--- Start RECORDED INFORMATION ---

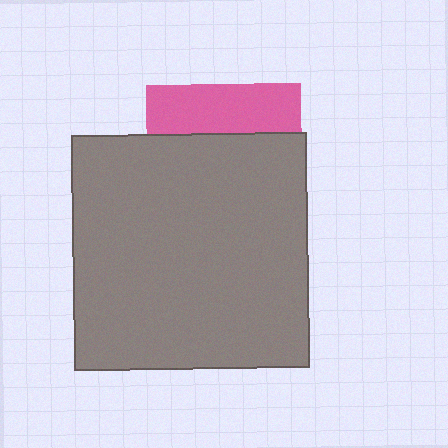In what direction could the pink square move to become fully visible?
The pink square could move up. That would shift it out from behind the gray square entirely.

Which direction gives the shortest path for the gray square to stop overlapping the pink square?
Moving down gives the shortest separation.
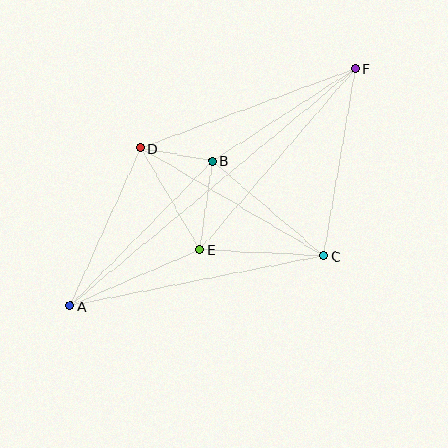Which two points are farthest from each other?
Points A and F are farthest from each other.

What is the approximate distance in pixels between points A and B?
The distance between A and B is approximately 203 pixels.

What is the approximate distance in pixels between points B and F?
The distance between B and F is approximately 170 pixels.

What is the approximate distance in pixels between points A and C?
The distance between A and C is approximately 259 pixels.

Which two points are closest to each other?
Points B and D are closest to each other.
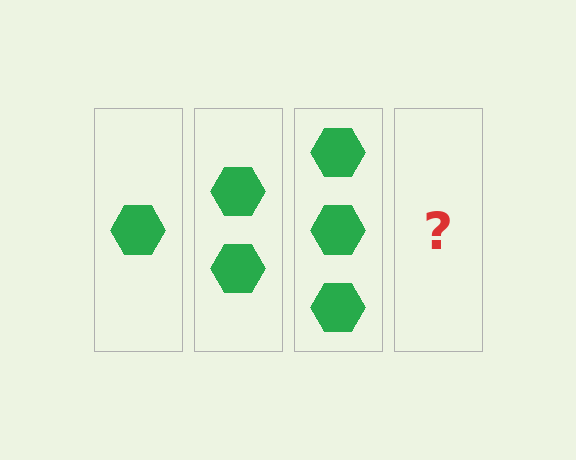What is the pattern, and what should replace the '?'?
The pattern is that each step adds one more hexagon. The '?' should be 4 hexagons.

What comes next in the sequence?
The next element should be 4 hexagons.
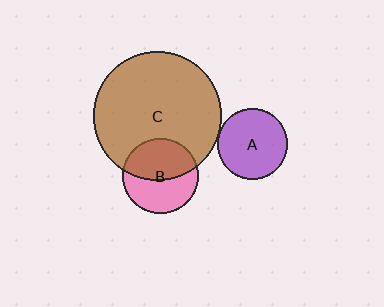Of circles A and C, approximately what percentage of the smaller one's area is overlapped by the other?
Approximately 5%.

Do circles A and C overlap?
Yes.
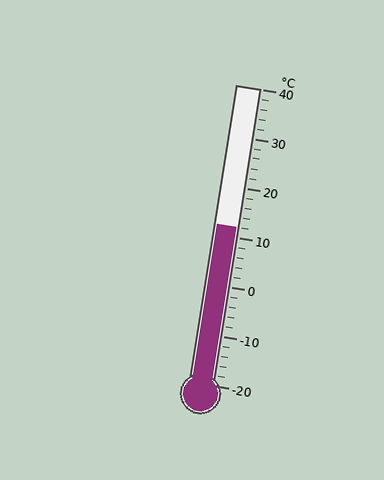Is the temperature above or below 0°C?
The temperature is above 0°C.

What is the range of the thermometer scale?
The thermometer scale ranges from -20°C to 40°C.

--- End RECORDED INFORMATION ---

The records above must be printed exactly; the pictures stay out.

In what direction could the pink square move to become fully visible?
The pink square could move up. That would shift it out from behind the gray square entirely.

Which direction gives the shortest path for the gray square to stop overlapping the pink square?
Moving down gives the shortest separation.
Which two points are farthest from each other?
Points A and F are farthest from each other.

What is the approximate distance in pixels between points A and B?
The distance between A and B is approximately 203 pixels.

What is the approximate distance in pixels between points B and F?
The distance between B and F is approximately 170 pixels.

What is the approximate distance in pixels between points A and C?
The distance between A and C is approximately 259 pixels.

Which two points are closest to each other?
Points B and D are closest to each other.
What is the pattern, and what should replace the '?'?
The pattern is that each step adds one more hexagon. The '?' should be 4 hexagons.

What comes next in the sequence?
The next element should be 4 hexagons.
Of circles A and C, approximately what percentage of the smaller one's area is overlapped by the other?
Approximately 5%.

Do circles A and C overlap?
Yes.
Is the temperature above or below 0°C?
The temperature is above 0°C.

What is the range of the thermometer scale?
The thermometer scale ranges from -20°C to 40°C.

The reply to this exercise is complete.